### WHAT THIS TASK INVOLVES
Your task is to repeat the lines below exactly, excluding any pictures they contain.

[Questions concerning simple figures]
+ + +

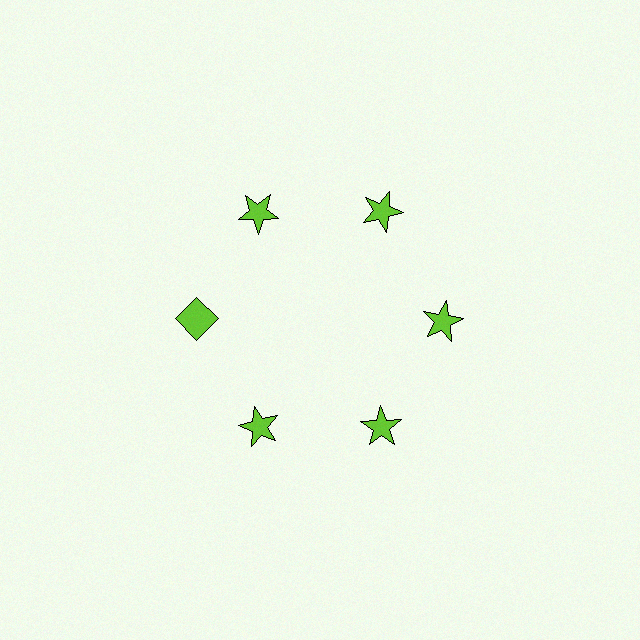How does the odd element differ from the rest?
It has a different shape: diamond instead of star.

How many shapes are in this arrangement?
There are 6 shapes arranged in a ring pattern.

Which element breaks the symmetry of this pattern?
The lime diamond at roughly the 9 o'clock position breaks the symmetry. All other shapes are lime stars.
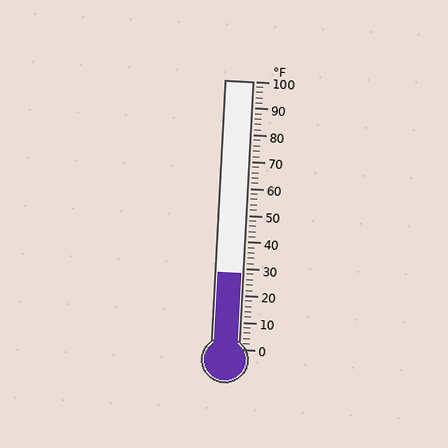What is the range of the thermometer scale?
The thermometer scale ranges from 0°F to 100°F.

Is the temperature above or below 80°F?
The temperature is below 80°F.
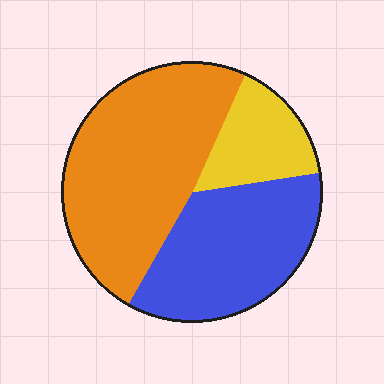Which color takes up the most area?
Orange, at roughly 50%.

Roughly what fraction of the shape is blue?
Blue takes up about three eighths (3/8) of the shape.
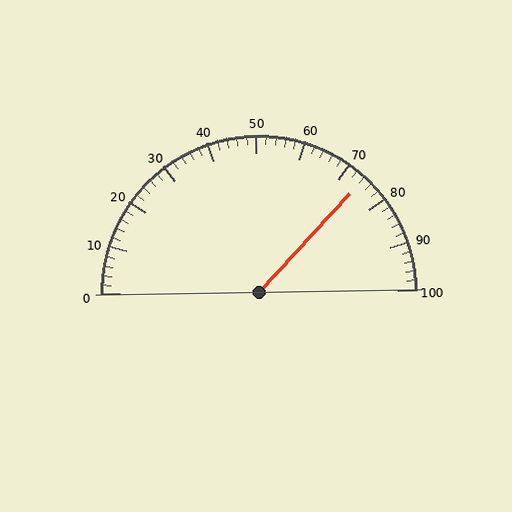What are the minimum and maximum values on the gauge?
The gauge ranges from 0 to 100.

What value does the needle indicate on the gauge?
The needle indicates approximately 74.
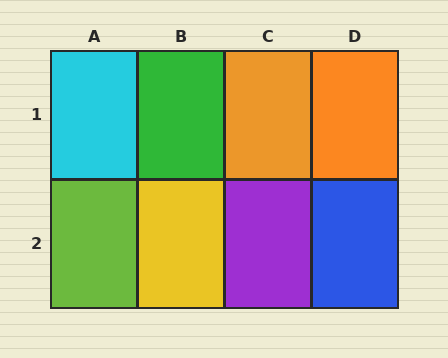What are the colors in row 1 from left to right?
Cyan, green, orange, orange.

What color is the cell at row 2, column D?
Blue.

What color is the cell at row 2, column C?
Purple.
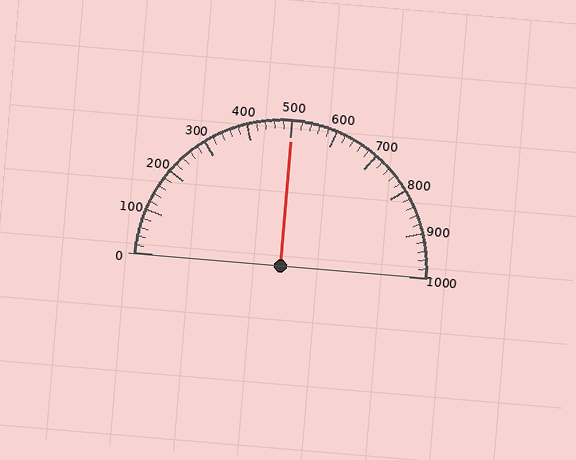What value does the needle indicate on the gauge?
The needle indicates approximately 500.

+ + +

### REPLY
How does the odd element differ from the rest?
It has a different shape: diamond instead of star.

How many shapes are in this arrangement?
There are 6 shapes arranged in a ring pattern.

Which element breaks the symmetry of this pattern?
The lime diamond at roughly the 9 o'clock position breaks the symmetry. All other shapes are lime stars.
What is the range of the thermometer scale?
The thermometer scale ranges from 0°F to 100°F.

Is the temperature above or below 80°F?
The temperature is below 80°F.
Which color takes up the most area?
Orange, at roughly 50%.

Roughly what fraction of the shape is blue?
Blue takes up about three eighths (3/8) of the shape.
What are the minimum and maximum values on the gauge?
The gauge ranges from 0 to 100.

What value does the needle indicate on the gauge?
The needle indicates approximately 74.
What are the colors in row 1 from left to right?
Cyan, green, orange, orange.

What color is the cell at row 2, column D?
Blue.

What color is the cell at row 2, column C?
Purple.
What value does the needle indicate on the gauge?
The needle indicates approximately 500.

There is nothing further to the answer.